Take the line containing "What are the" and every line after it to the end of the records, and copy them exactly, leaving out pictures.

(Items on figure properties)
..........
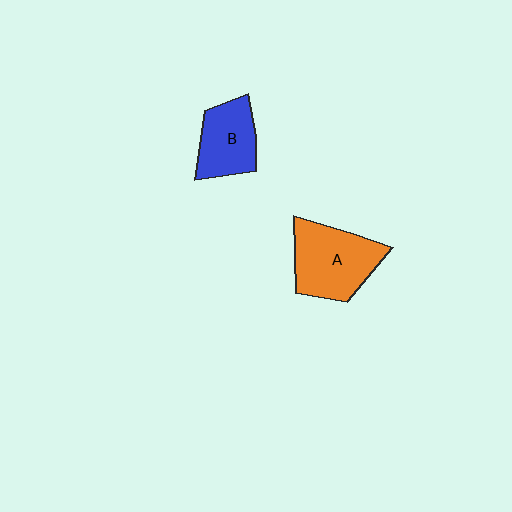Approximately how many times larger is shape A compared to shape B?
Approximately 1.4 times.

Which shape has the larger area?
Shape A (orange).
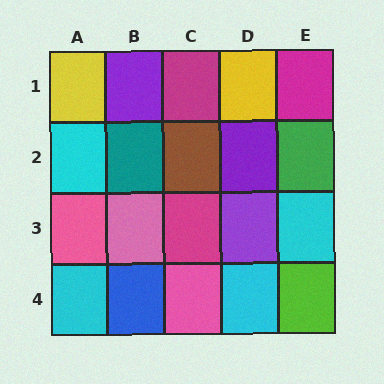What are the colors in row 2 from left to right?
Cyan, teal, brown, purple, green.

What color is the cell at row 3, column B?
Pink.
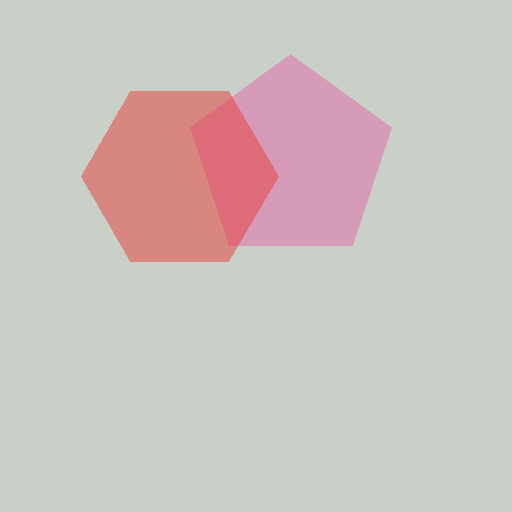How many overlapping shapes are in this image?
There are 2 overlapping shapes in the image.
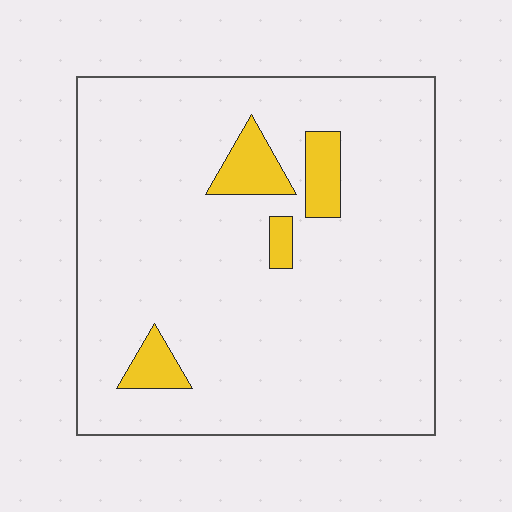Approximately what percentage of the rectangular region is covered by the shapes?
Approximately 10%.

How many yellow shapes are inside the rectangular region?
4.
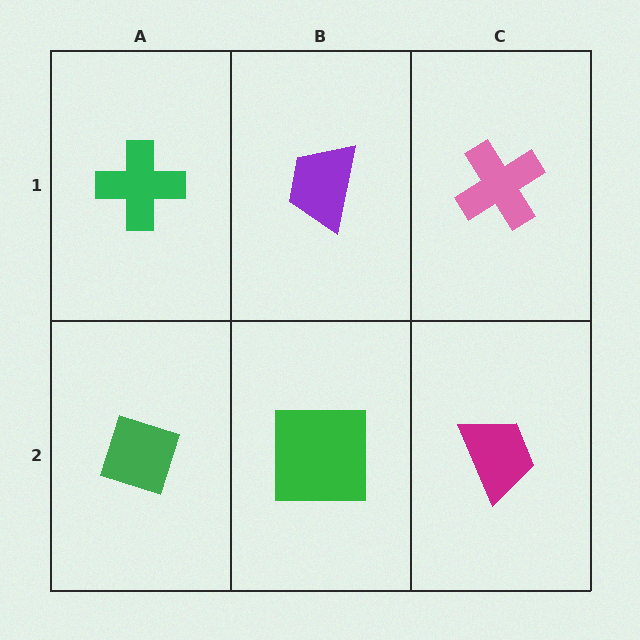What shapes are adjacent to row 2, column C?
A pink cross (row 1, column C), a green square (row 2, column B).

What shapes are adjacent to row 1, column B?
A green square (row 2, column B), a green cross (row 1, column A), a pink cross (row 1, column C).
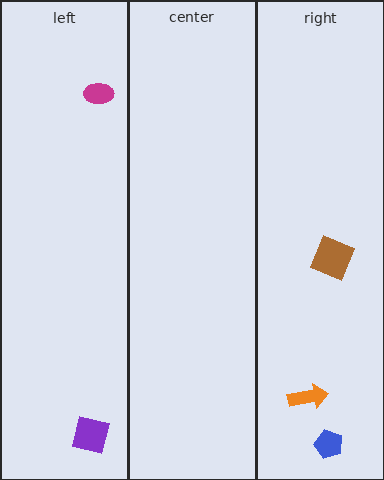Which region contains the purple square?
The left region.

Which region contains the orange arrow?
The right region.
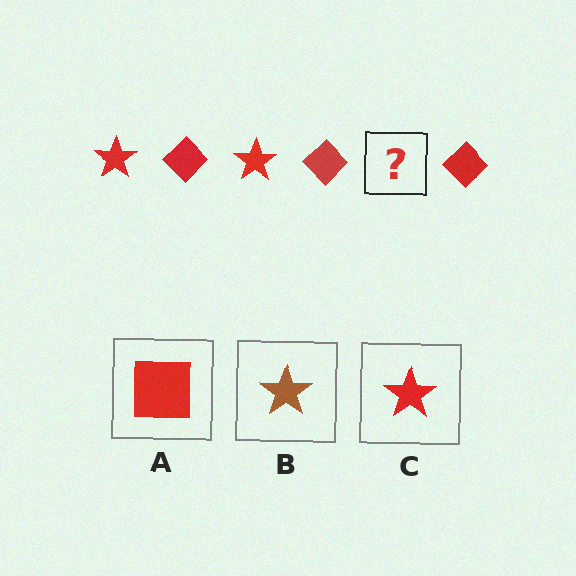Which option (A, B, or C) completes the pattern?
C.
..........
**Written reply**
What are the colors in row 2 from left to right?
Cyan, teal, brown, purple, green.

What color is the cell at row 3, column B?
Pink.
How many overlapping shapes are in this image?
There are 2 overlapping shapes in the image.
Approximately what percentage of the rectangular region is covered by the shapes?
Approximately 10%.

How many yellow shapes are inside the rectangular region?
4.
What shapes are adjacent to row 2, column C?
A pink cross (row 1, column C), a green square (row 2, column B).

What shapes are adjacent to row 1, column B?
A green square (row 2, column B), a green cross (row 1, column A), a pink cross (row 1, column C).
Which region contains the purple square?
The left region.

Which region contains the orange arrow?
The right region.
Which option (A, B, or C) completes the pattern?
C.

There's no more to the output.